### Set problem
Pictures stay out of the copy. Please reproduce only the lines between the one holding "Is the blue" and the one holding "What shapes are", inclusive.

BEGIN Extracted records

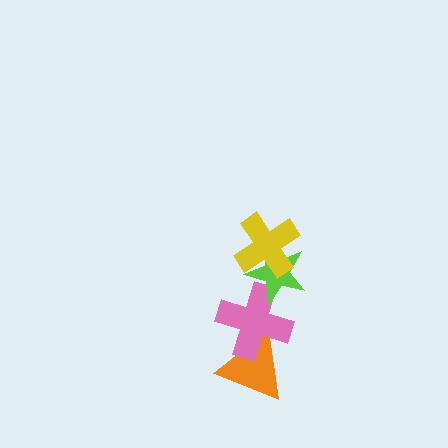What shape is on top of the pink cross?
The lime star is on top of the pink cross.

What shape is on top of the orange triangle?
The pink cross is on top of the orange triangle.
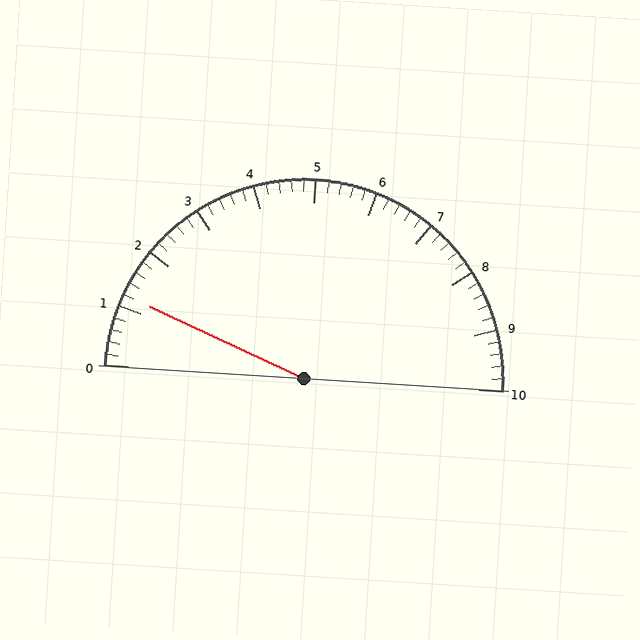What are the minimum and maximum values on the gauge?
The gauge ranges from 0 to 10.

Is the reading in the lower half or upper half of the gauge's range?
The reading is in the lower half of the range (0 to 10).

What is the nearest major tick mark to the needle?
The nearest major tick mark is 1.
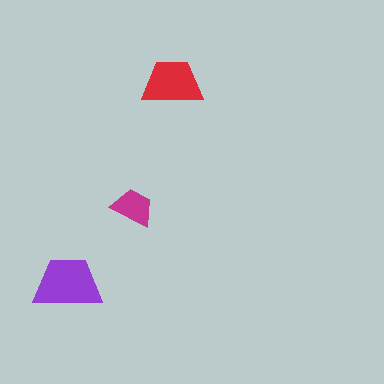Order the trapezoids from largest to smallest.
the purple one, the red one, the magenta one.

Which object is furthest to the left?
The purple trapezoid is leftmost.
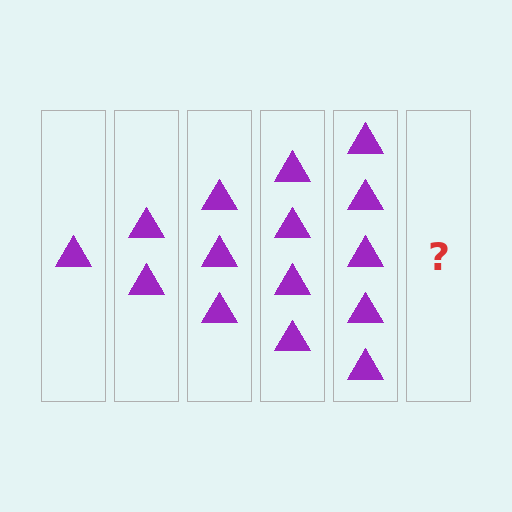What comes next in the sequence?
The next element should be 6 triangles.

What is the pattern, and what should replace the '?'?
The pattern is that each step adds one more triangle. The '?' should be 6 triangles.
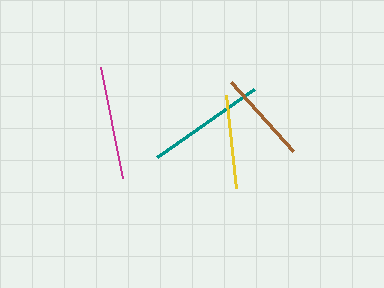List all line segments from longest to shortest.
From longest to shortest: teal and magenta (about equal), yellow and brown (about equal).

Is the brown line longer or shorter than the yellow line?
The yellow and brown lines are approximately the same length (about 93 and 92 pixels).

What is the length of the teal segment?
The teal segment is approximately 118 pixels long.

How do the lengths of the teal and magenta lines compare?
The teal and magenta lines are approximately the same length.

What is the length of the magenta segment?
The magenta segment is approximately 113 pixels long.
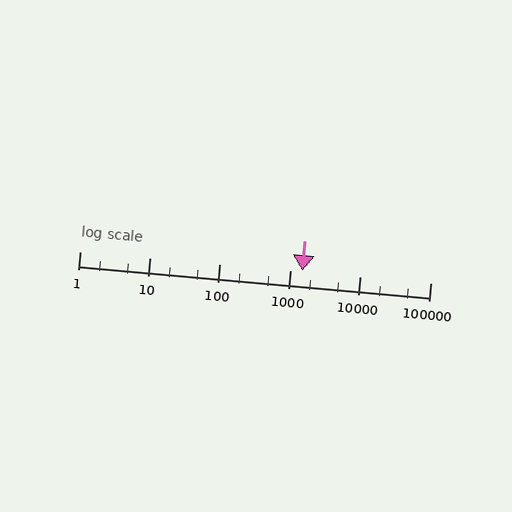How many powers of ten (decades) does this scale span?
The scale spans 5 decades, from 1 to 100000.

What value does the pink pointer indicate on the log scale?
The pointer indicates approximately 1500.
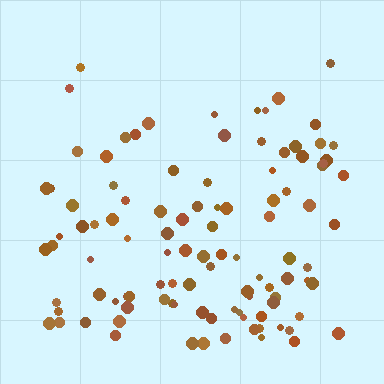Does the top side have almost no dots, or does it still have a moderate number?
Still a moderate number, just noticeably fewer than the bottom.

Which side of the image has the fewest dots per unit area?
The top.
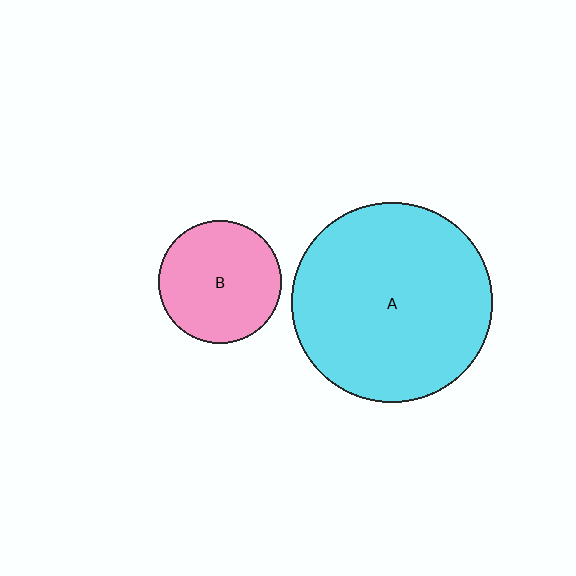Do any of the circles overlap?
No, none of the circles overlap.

END Extracted records
BEGIN Extracted records

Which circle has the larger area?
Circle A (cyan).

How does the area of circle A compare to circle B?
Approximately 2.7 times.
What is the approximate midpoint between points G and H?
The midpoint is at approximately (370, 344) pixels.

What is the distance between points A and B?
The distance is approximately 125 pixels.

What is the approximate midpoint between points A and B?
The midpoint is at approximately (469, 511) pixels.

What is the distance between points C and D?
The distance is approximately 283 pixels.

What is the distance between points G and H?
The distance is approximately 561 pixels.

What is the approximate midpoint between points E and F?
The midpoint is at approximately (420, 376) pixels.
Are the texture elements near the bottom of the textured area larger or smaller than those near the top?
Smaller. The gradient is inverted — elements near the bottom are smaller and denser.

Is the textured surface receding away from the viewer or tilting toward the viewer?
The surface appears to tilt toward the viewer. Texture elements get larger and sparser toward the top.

END Extracted records
BEGIN Extracted records

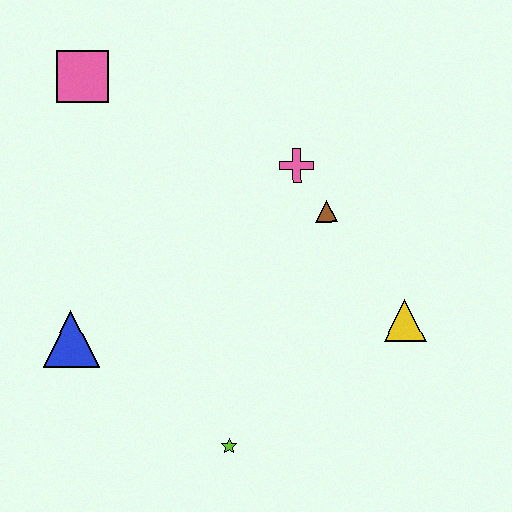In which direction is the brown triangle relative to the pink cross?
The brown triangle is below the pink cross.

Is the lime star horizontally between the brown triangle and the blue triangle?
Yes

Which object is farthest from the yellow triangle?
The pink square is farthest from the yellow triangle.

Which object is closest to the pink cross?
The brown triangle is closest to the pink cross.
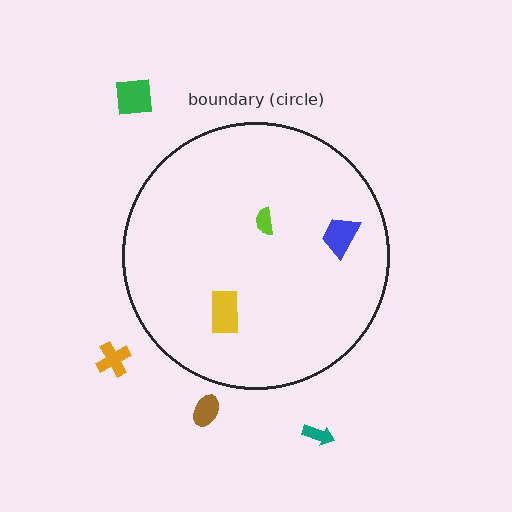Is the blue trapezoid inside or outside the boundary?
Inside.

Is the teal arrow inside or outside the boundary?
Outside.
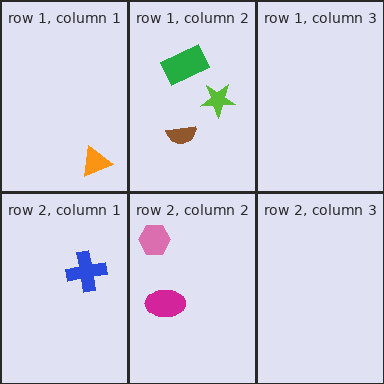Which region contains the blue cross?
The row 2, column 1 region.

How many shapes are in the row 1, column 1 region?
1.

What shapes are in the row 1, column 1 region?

END Extracted records

### Response to the exercise
Is the blue trapezoid inside or outside the boundary?
Inside.

Is the teal arrow inside or outside the boundary?
Outside.
Which region contains the blue cross?
The row 2, column 1 region.

How many shapes are in the row 1, column 1 region?
1.

What shapes are in the row 1, column 1 region?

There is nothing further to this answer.